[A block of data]
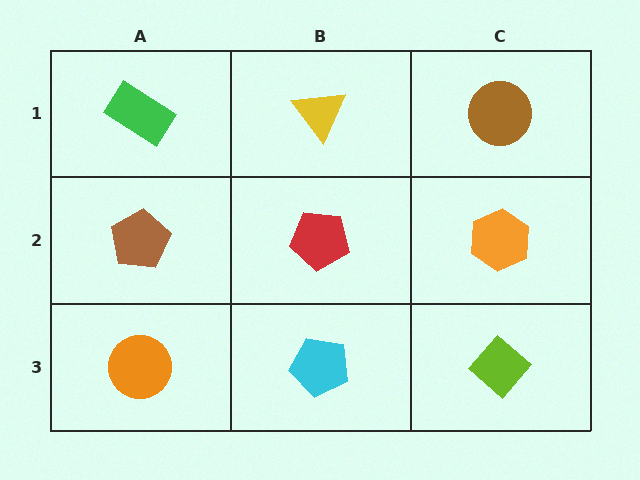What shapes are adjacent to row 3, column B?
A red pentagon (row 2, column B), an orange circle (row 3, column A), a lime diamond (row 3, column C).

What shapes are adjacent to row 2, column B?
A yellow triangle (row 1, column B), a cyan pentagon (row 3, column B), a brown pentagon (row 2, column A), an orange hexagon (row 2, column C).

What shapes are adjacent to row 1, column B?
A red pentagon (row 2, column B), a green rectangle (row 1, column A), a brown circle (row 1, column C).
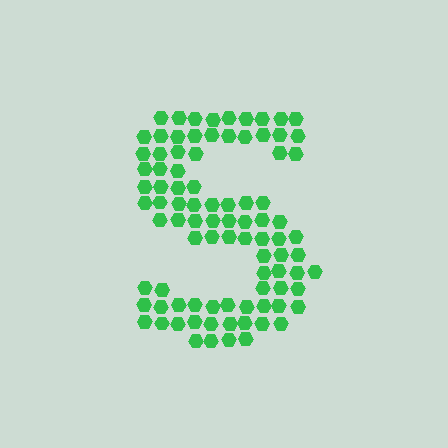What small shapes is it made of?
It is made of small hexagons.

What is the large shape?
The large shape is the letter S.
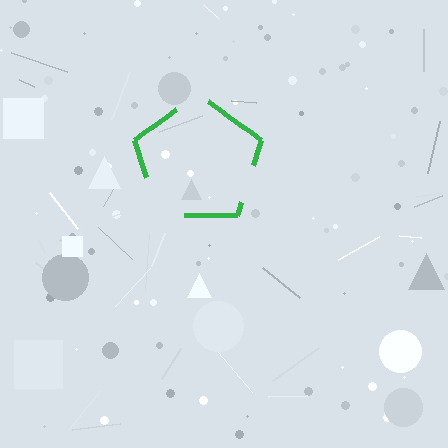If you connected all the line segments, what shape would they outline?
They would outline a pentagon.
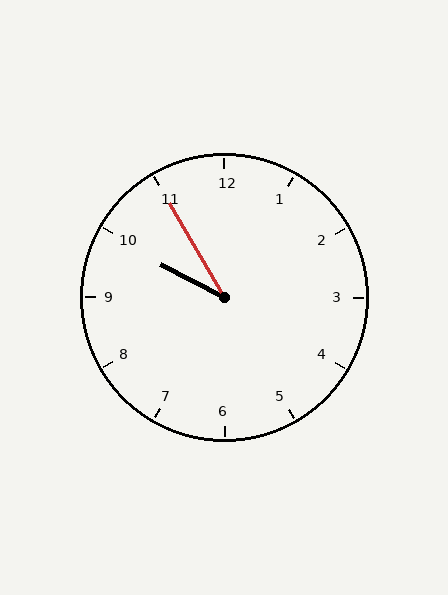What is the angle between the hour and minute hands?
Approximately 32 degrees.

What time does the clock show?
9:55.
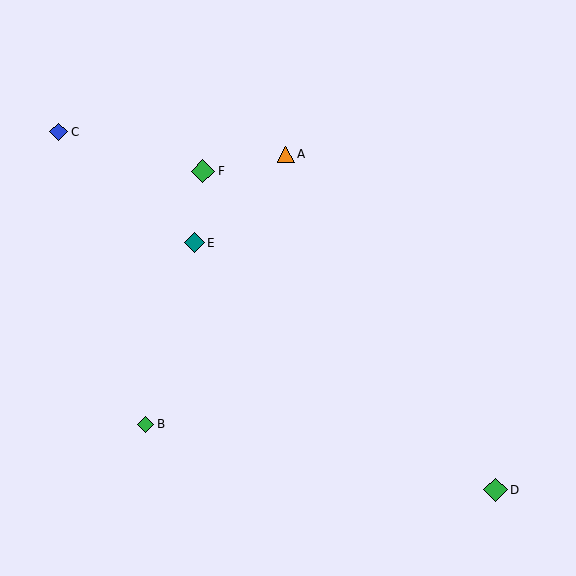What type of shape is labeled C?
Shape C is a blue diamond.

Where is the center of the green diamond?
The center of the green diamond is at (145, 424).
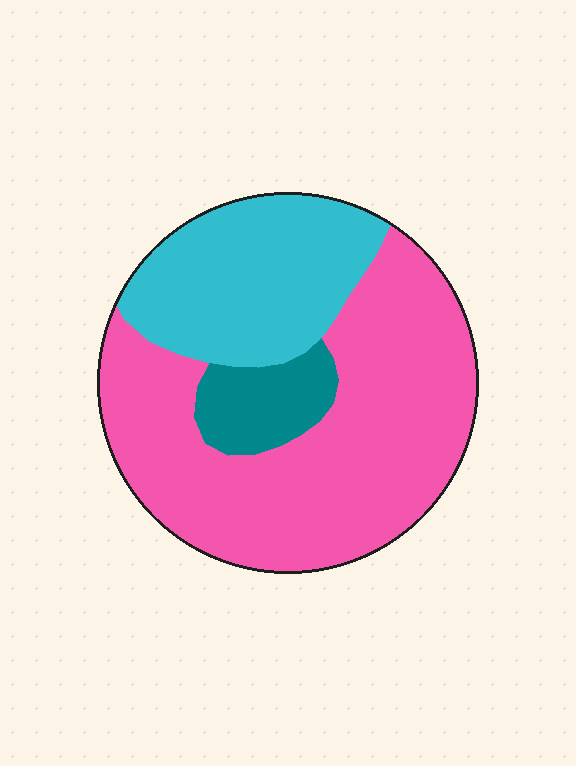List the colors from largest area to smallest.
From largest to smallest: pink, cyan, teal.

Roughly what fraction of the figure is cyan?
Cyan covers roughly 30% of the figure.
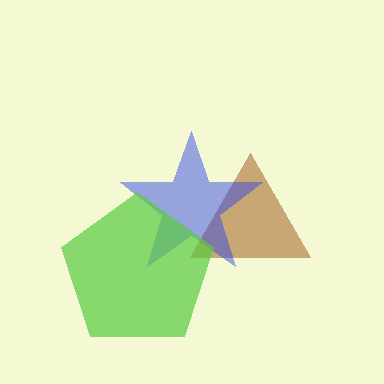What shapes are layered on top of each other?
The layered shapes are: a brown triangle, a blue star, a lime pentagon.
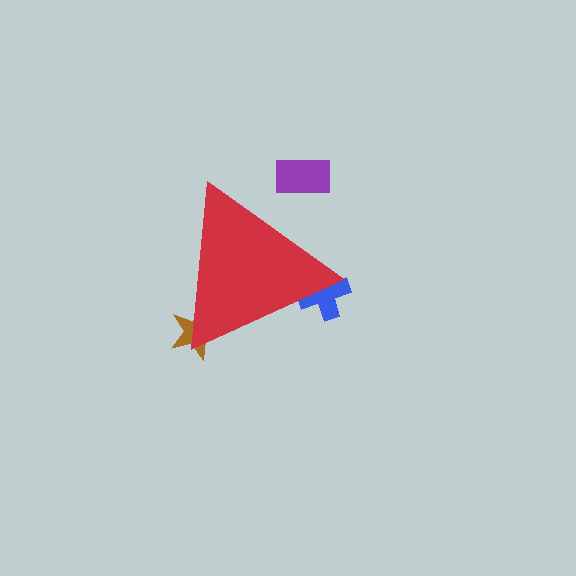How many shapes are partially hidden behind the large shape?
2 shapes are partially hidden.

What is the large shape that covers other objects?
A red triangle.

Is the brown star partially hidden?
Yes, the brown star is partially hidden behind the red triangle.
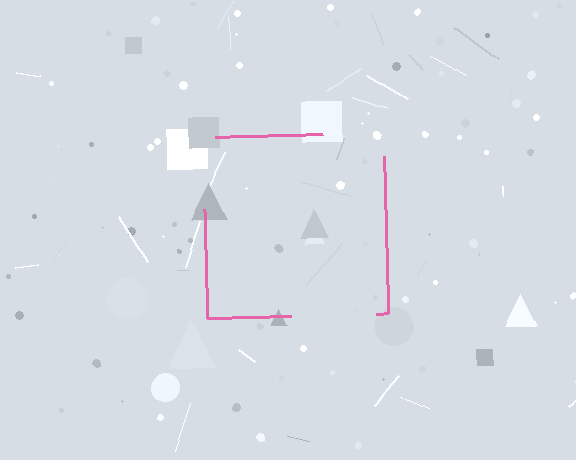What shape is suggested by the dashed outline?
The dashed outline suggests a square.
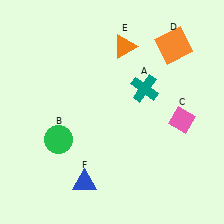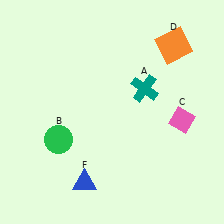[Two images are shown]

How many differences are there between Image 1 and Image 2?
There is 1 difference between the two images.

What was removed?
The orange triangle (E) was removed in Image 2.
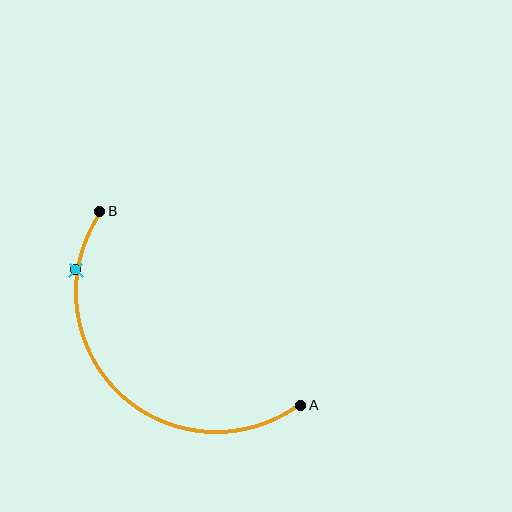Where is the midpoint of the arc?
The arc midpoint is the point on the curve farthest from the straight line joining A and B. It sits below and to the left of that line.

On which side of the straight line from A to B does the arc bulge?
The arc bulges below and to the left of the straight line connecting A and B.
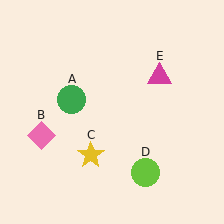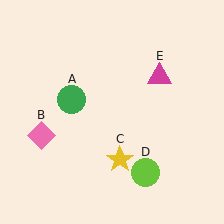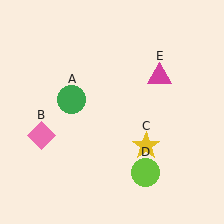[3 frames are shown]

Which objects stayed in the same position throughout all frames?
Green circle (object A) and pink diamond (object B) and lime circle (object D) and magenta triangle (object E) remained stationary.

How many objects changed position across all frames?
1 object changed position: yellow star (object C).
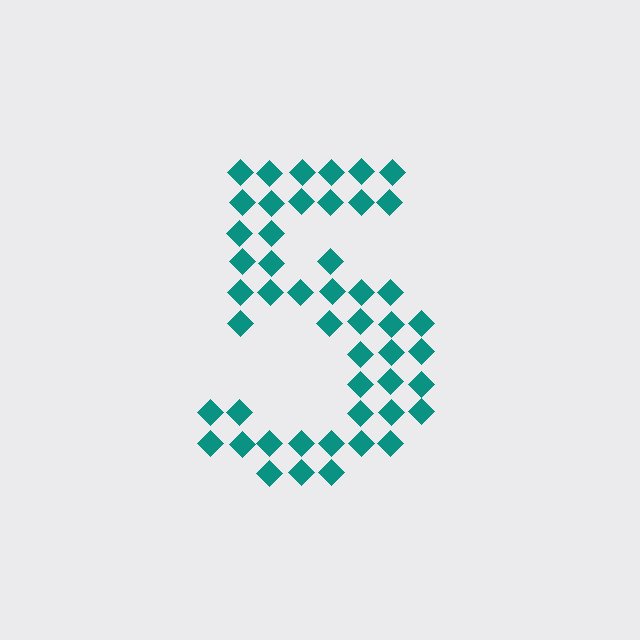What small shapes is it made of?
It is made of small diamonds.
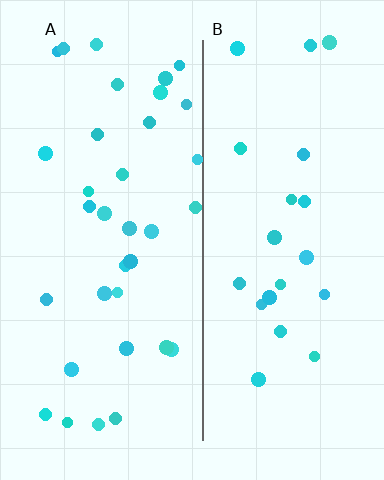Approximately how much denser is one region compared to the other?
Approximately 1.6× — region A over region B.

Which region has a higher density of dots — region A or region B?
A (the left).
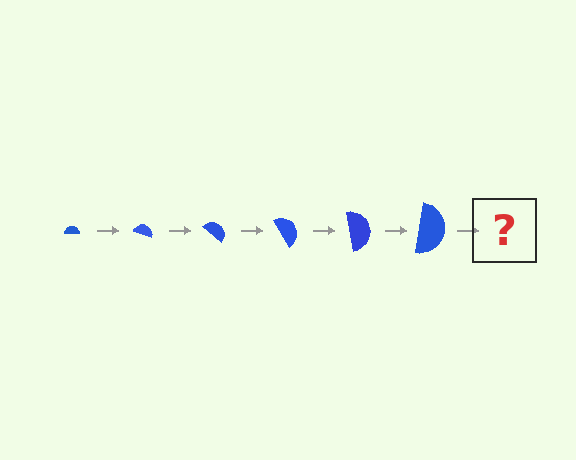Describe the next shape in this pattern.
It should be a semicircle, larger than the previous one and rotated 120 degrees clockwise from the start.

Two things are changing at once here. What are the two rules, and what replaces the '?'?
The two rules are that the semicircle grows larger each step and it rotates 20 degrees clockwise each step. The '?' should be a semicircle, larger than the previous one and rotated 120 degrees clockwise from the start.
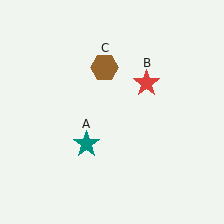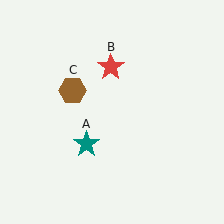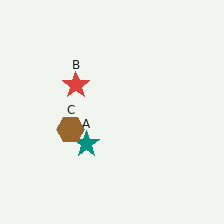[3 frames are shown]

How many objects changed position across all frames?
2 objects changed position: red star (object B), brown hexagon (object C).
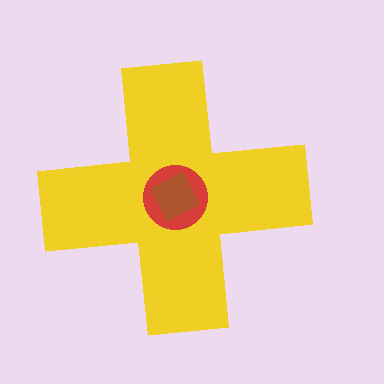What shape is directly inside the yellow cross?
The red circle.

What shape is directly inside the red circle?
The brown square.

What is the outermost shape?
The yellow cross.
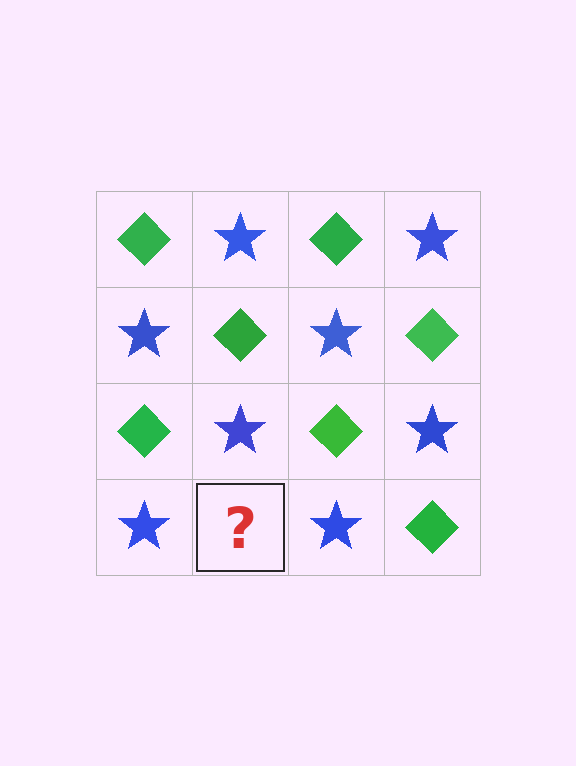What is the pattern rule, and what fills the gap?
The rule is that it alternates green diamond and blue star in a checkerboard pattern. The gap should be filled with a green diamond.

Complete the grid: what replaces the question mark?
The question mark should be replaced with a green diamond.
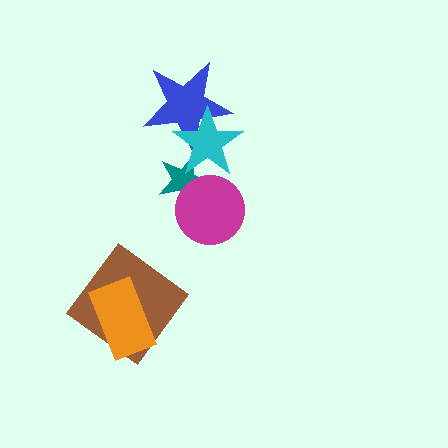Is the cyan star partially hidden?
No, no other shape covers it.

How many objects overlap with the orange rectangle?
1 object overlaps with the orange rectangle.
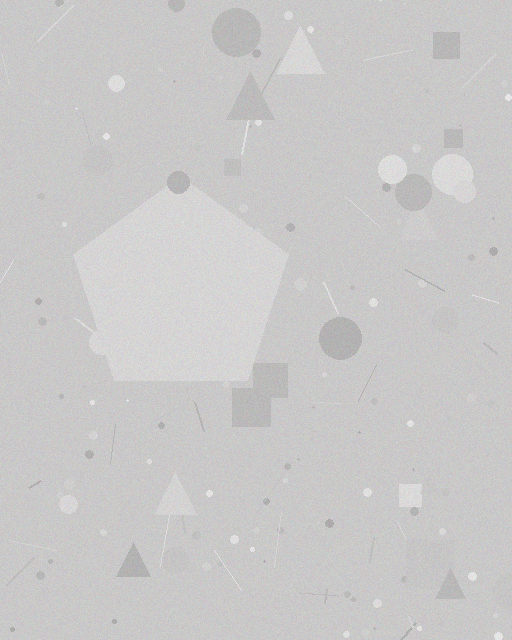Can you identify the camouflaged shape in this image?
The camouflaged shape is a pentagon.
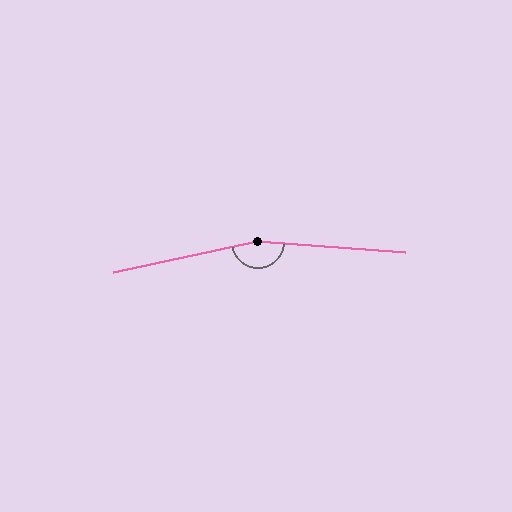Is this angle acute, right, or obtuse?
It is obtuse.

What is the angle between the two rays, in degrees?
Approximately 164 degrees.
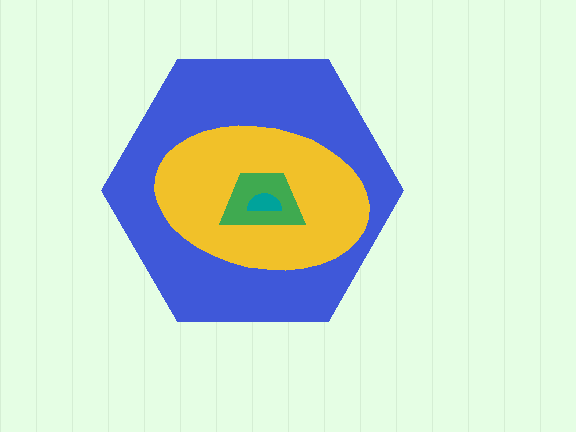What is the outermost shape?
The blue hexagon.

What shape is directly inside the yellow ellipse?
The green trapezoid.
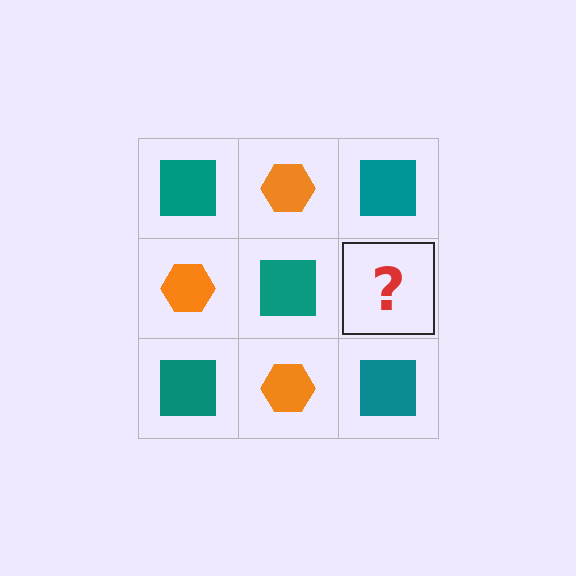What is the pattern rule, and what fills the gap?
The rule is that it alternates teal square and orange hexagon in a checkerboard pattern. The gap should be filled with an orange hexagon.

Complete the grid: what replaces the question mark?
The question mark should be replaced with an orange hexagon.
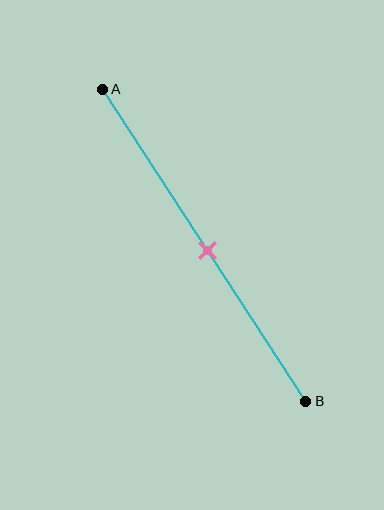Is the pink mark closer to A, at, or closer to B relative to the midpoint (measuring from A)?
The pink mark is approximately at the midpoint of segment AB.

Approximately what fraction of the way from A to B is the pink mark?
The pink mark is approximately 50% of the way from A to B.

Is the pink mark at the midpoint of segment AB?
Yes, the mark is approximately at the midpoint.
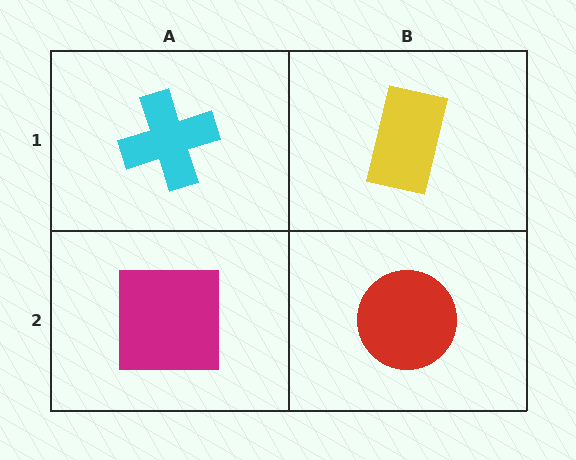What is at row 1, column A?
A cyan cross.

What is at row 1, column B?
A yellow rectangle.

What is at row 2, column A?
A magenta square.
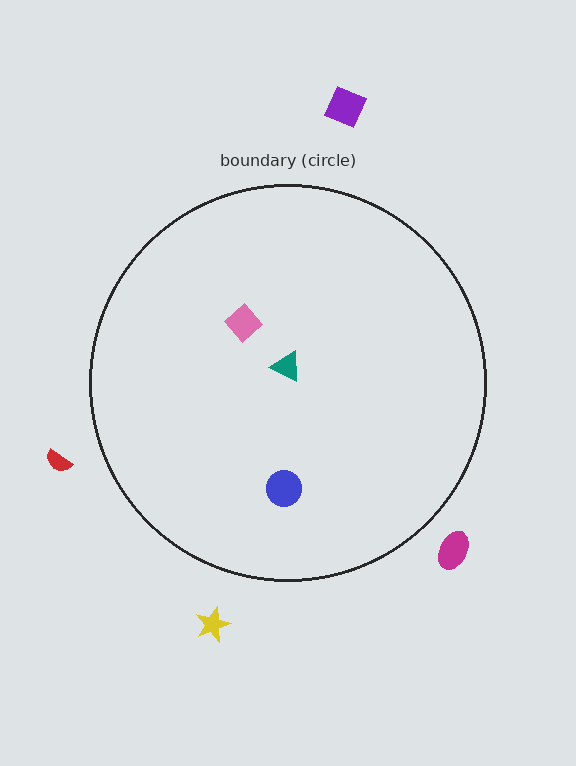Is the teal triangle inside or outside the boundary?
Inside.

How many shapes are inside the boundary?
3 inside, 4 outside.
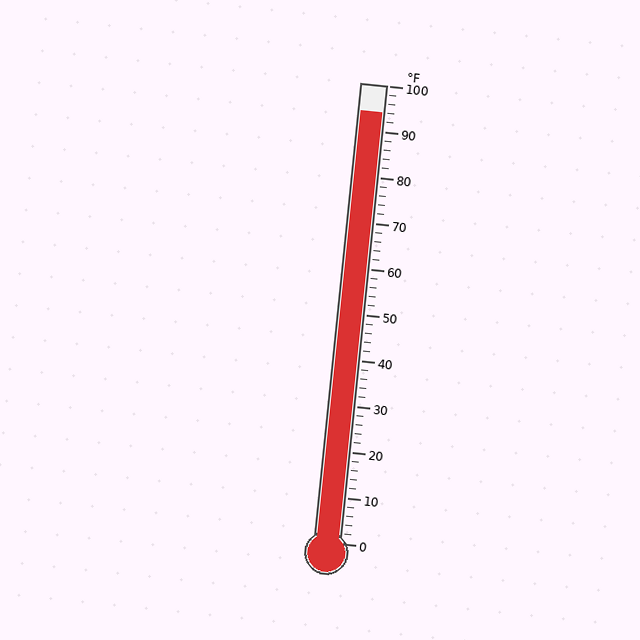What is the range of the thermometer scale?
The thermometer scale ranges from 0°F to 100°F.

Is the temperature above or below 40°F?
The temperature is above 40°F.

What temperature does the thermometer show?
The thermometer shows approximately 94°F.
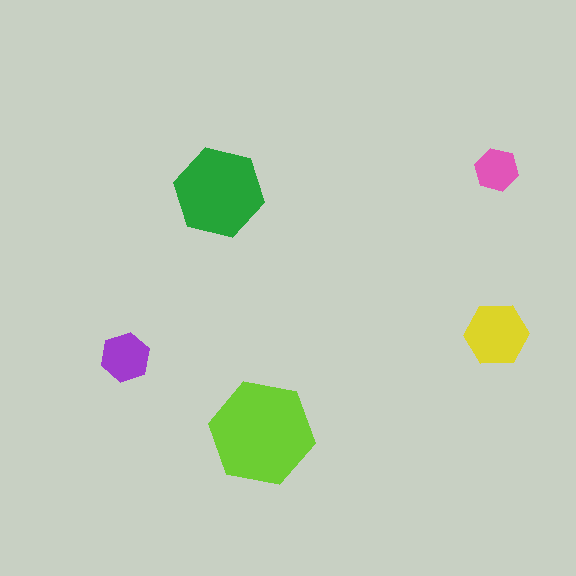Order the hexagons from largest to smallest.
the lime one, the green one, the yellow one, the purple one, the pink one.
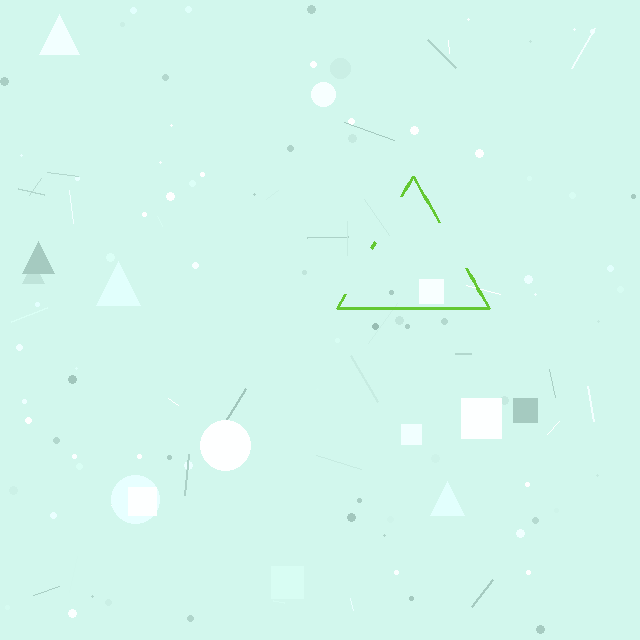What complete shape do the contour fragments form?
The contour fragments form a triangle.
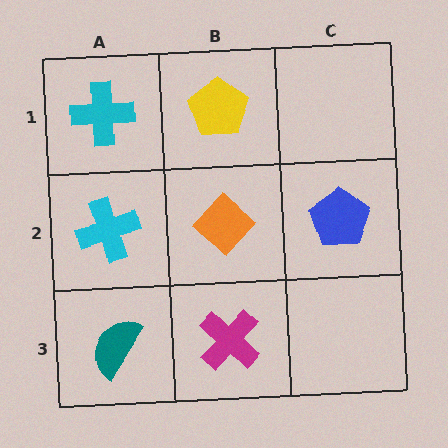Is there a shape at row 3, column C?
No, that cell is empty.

# EXERCISE DESCRIPTION
Return, unchanged, the lines from the one containing "Order the hexagons from largest to smallest." down to the end of the entries above, inclusive. Images are left out.

# ANSWER FOR THIS EXERCISE
Order the hexagons from largest to smallest.
the lime one, the green one, the yellow one, the purple one, the pink one.
What complete shape do the contour fragments form?
The contour fragments form a triangle.
Is there a shape at row 3, column C?
No, that cell is empty.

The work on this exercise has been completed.